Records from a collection
----------------------------------------

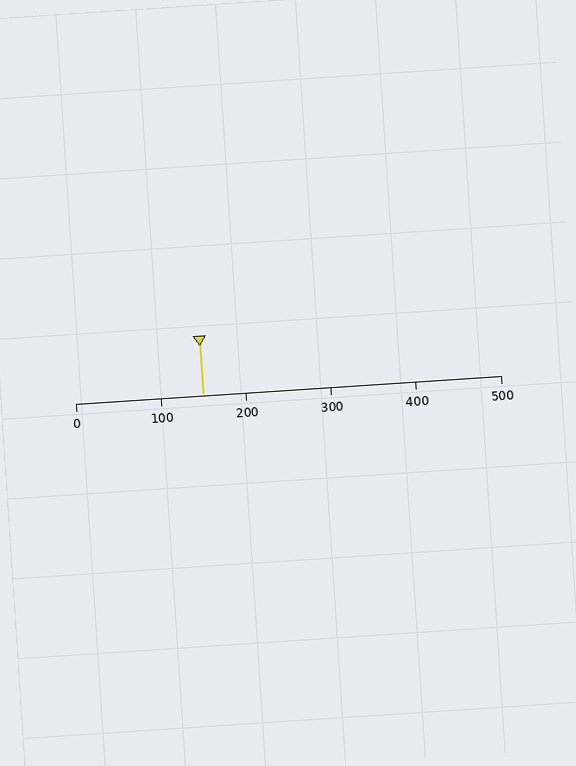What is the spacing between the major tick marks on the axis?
The major ticks are spaced 100 apart.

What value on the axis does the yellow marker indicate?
The marker indicates approximately 150.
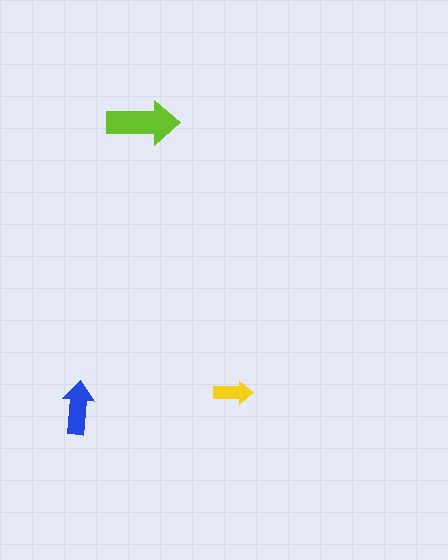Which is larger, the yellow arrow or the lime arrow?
The lime one.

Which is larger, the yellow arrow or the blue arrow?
The blue one.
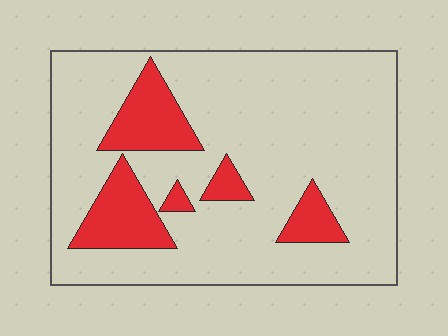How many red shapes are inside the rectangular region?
5.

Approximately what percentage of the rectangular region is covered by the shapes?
Approximately 20%.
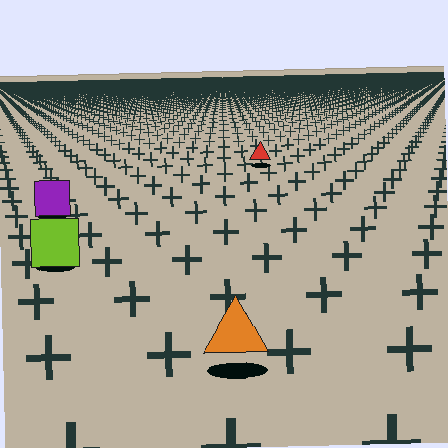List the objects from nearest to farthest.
From nearest to farthest: the orange triangle, the lime square, the purple square, the red triangle.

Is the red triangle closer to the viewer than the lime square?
No. The lime square is closer — you can tell from the texture gradient: the ground texture is coarser near it.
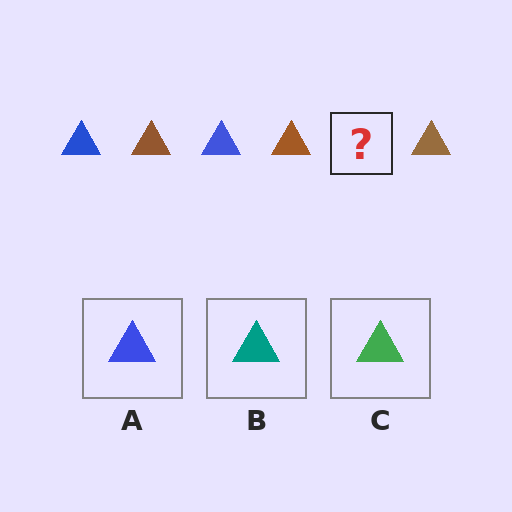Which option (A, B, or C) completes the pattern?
A.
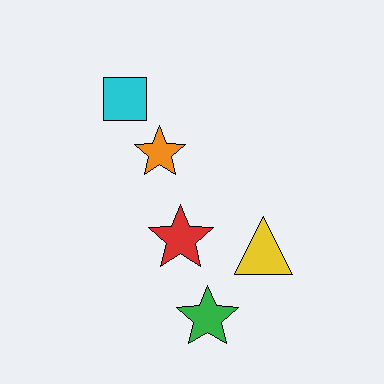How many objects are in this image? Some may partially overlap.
There are 5 objects.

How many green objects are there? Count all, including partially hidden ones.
There is 1 green object.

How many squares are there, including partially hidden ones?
There is 1 square.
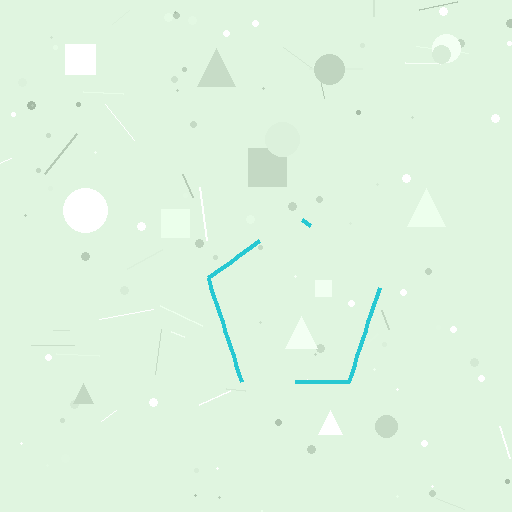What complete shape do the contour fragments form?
The contour fragments form a pentagon.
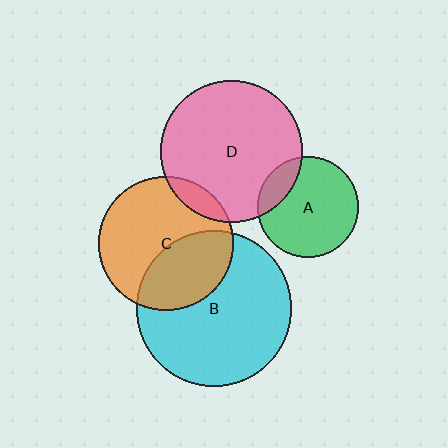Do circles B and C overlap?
Yes.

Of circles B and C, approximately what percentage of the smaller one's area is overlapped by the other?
Approximately 40%.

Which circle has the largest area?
Circle B (cyan).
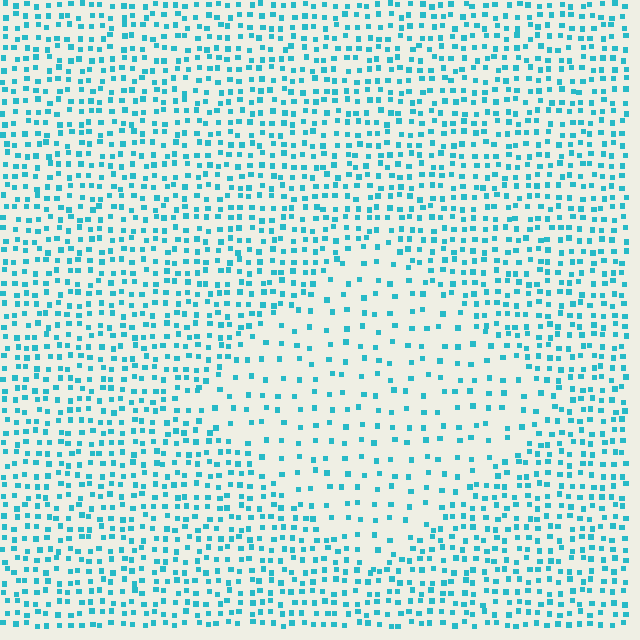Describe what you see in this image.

----------------------------------------

Nothing but the pictures may be dropped; output the records above exactly.

WRITTEN SOLUTION
What is the spacing between the major tick marks on the axis?
The major ticks are spaced 100 apart.

What value on the axis does the yellow marker indicate?
The marker indicates approximately 150.
Which is larger, the yellow arrow or the lime arrow?
The lime one.

Which is larger, the yellow arrow or the blue arrow?
The blue one.
How many red shapes are inside the rectangular region?
5.

Approximately what percentage of the rectangular region is covered by the shapes?
Approximately 20%.
List the objects from nearest to farthest.
From nearest to farthest: the orange triangle, the lime square, the purple square, the red triangle.

Is the red triangle closer to the viewer than the lime square?
No. The lime square is closer — you can tell from the texture gradient: the ground texture is coarser near it.
Which option (A, B, or C) completes the pattern?
A.
How many objects are in this image? Some may partially overlap.
There are 5 objects.

How many green objects are there? Count all, including partially hidden ones.
There is 1 green object.

How many squares are there, including partially hidden ones?
There is 1 square.
What complete shape do the contour fragments form?
The contour fragments form a pentagon.
Do circles B and C overlap?
Yes.

Of circles B and C, approximately what percentage of the smaller one's area is overlapped by the other?
Approximately 40%.

Which circle has the largest area?
Circle B (cyan).
Describe what you see in this image.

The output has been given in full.